YOUR TASK
Output all the data exactly. Pictures do not belong in the copy.

BEGIN

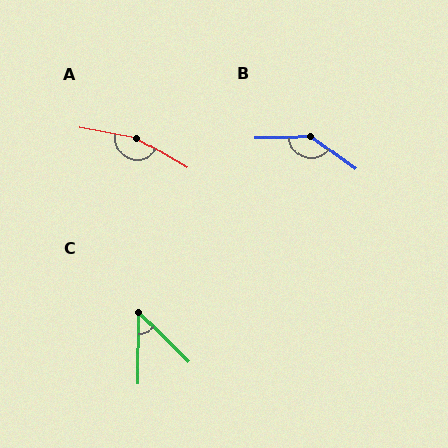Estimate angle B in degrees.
Approximately 143 degrees.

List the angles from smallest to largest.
C (45°), B (143°), A (159°).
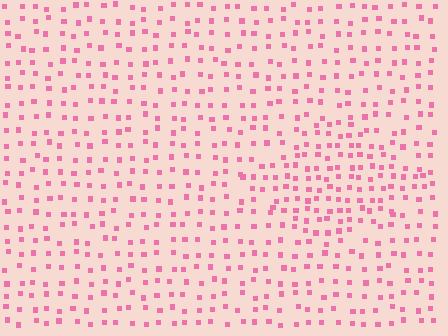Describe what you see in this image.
The image contains small pink elements arranged at two different densities. A diamond-shaped region is visible where the elements are more densely packed than the surrounding area.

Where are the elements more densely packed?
The elements are more densely packed inside the diamond boundary.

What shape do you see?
I see a diamond.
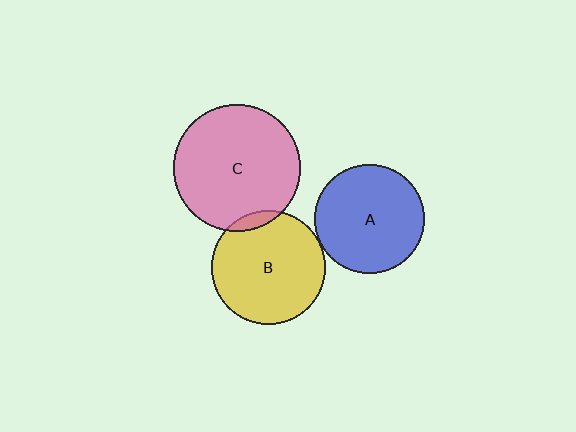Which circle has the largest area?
Circle C (pink).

END

EXPECTED OUTPUT
Estimate angle B in degrees.
Approximately 143 degrees.

List the angles from smallest to largest.
C (45°), B (143°), A (159°).
Describe what you see in this image.
The image contains small pink elements arranged at two different densities. A diamond-shaped region is visible where the elements are more densely packed than the surrounding area.

Where are the elements more densely packed?
The elements are more densely packed inside the diamond boundary.

What shape do you see?
I see a diamond.
Which circle has the largest area?
Circle C (pink).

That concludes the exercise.